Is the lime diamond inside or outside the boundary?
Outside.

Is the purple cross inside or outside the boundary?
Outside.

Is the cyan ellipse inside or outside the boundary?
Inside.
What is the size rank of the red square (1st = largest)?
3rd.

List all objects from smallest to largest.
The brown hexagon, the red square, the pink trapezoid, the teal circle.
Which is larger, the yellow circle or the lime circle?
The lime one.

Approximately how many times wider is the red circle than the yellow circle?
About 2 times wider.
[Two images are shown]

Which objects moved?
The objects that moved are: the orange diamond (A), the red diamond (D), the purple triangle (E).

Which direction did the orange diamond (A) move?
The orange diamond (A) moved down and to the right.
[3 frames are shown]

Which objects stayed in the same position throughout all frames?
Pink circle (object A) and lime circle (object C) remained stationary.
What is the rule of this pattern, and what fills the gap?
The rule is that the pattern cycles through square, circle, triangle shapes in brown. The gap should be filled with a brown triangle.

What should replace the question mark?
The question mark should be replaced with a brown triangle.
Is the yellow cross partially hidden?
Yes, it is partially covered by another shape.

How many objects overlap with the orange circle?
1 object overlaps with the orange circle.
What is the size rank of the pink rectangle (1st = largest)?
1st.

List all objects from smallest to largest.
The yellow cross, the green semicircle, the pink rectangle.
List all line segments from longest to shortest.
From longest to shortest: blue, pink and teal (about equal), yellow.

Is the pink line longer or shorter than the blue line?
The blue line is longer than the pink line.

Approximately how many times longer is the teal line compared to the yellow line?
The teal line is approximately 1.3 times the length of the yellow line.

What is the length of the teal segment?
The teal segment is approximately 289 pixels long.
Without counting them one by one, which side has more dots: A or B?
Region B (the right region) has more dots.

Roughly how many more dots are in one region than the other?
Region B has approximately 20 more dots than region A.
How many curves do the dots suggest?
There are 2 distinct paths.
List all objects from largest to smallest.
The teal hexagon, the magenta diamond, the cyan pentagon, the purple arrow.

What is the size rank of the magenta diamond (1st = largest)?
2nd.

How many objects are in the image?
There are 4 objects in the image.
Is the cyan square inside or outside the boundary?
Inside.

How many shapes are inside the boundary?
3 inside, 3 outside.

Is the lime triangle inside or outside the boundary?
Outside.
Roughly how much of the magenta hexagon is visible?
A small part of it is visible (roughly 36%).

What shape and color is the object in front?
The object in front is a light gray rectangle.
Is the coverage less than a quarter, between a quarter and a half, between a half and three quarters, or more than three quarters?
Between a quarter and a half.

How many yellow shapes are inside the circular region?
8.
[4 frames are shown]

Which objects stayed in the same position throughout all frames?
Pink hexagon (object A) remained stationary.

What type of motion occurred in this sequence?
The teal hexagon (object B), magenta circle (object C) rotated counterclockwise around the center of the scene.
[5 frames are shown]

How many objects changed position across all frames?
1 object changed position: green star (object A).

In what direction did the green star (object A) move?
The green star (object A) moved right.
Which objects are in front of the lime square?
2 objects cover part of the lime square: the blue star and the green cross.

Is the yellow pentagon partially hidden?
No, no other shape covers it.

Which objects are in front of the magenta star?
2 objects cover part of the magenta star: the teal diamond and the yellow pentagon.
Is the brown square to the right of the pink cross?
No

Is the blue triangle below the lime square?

TO BE DONE: Search the preceding listing for "shown" and extract every line where it is found.

RESULT:
[Two images are shown]
[3 frames are shown]
[4 frames are shown]
[5 frames are shown]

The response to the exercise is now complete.